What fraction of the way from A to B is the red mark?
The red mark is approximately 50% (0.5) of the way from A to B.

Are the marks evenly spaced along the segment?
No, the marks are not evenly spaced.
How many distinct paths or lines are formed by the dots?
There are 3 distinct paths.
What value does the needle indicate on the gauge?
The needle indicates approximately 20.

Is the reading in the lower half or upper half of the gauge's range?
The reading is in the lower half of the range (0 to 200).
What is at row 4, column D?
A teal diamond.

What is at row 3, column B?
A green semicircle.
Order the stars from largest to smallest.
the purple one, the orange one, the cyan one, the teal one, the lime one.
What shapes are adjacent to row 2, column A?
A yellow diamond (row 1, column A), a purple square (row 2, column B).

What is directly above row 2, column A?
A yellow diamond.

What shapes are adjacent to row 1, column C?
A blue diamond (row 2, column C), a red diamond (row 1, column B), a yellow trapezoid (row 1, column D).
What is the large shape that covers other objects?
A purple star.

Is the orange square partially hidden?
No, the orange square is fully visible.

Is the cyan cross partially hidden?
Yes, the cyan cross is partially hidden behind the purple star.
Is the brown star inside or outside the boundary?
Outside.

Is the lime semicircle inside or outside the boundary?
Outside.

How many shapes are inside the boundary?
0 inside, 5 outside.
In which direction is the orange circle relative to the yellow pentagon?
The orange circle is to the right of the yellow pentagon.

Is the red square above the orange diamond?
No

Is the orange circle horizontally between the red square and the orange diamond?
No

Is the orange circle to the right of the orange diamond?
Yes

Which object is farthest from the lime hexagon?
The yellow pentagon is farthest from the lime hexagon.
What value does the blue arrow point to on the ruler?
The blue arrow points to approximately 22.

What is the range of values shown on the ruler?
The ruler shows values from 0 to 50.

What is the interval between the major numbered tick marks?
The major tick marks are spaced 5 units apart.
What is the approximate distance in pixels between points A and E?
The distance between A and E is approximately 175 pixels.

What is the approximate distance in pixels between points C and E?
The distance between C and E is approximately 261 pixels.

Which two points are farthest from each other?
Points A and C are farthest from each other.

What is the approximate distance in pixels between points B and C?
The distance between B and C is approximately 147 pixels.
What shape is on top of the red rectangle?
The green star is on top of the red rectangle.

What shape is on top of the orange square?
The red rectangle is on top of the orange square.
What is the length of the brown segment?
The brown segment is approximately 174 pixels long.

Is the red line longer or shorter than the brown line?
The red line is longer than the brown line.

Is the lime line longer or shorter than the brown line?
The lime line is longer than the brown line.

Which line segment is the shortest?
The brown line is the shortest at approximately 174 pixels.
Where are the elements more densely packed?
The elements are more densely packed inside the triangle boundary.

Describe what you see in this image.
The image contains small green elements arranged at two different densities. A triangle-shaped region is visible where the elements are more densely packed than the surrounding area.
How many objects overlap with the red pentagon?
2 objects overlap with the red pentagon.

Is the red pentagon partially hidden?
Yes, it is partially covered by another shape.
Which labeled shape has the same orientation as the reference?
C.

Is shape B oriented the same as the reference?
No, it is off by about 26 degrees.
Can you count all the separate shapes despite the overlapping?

### Written task:
Print again each line of the listing above, exactly as it appears.

### Correct answer:
What fraction of the way from A to B is the red mark?
The red mark is approximately 50% (0.5) of the way from A to B.

Are the marks evenly spaced along the segment?
No, the marks are not evenly spaced.
How many distinct paths or lines are formed by the dots?
There are 3 distinct paths.
What value does the needle indicate on the gauge?
The needle indicates approximately 20.

Is the reading in the lower half or upper half of the gauge's range?
The reading is in the lower half of the range (0 to 200).
What is at row 4, column D?
A teal diamond.

What is at row 3, column B?
A green semicircle.
Order the stars from largest to smallest.
the purple one, the orange one, the cyan one, the teal one, the lime one.
What shapes are adjacent to row 2, column A?
A yellow diamond (row 1, column A), a purple square (row 2, column B).

What is directly above row 2, column A?
A yellow diamond.

What shapes are adjacent to row 1, column C?
A blue diamond (row 2, column C), a red diamond (row 1, column B), a yellow trapezoid (row 1, column D).
What is the large shape that covers other objects?
A purple star.

Is the orange square partially hidden?
No, the orange square is fully visible.

Is the cyan cross partially hidden?
Yes, the cyan cross is partially hidden behind the purple star.
Is the brown star inside or outside the boundary?
Outside.

Is the lime semicircle inside or outside the boundary?
Outside.

How many shapes are inside the boundary?
0 inside, 5 outside.
In which direction is the orange circle relative to the yellow pentagon?
The orange circle is to the right of the yellow pentagon.

Is the red square above the orange diamond?
No

Is the orange circle horizontally between the red square and the orange diamond?
No

Is the orange circle to the right of the orange diamond?
Yes

Which object is farthest from the lime hexagon?
The yellow pentagon is farthest from the lime hexagon.
What value does the blue arrow point to on the ruler?
The blue arrow points to approximately 22.

What is the range of values shown on the ruler?
The ruler shows values from 0 to 50.

What is the interval between the major numbered tick marks?
The major tick marks are spaced 5 units apart.
What is the approximate distance in pixels between points A and E?
The distance between A and E is approximately 175 pixels.

What is the approximate distance in pixels between points C and E?
The distance between C and E is approximately 261 pixels.

Which two points are farthest from each other?
Points A and C are farthest from each other.

What is the approximate distance in pixels between points B and C?
The distance between B and C is approximately 147 pixels.
What shape is on top of the red rectangle?
The green star is on top of the red rectangle.

What shape is on top of the orange square?
The red rectangle is on top of the orange square.
What is the length of the brown segment?
The brown segment is approximately 174 pixels long.

Is the red line longer or shorter than the brown line?
The red line is longer than the brown line.

Is the lime line longer or shorter than the brown line?
The lime line is longer than the brown line.

Which line segment is the shortest?
The brown line is the shortest at approximately 174 pixels.
Where are the elements more densely packed?
The elements are more densely packed inside the triangle boundary.

Describe what you see in this image.
The image contains small green elements arranged at two different densities. A triangle-shaped region is visible where the elements are more densely packed than the surrounding area.
How many objects overlap with the red pentagon?
2 objects overlap with the red pentagon.

Is the red pentagon partially hidden?
Yes, it is partially covered by another shape.
Which labeled shape has the same orientation as the reference?
C.

Is shape B oriented the same as the reference?
No, it is off by about 26 degrees.
Can you count all the separate shapes despite the overlapping?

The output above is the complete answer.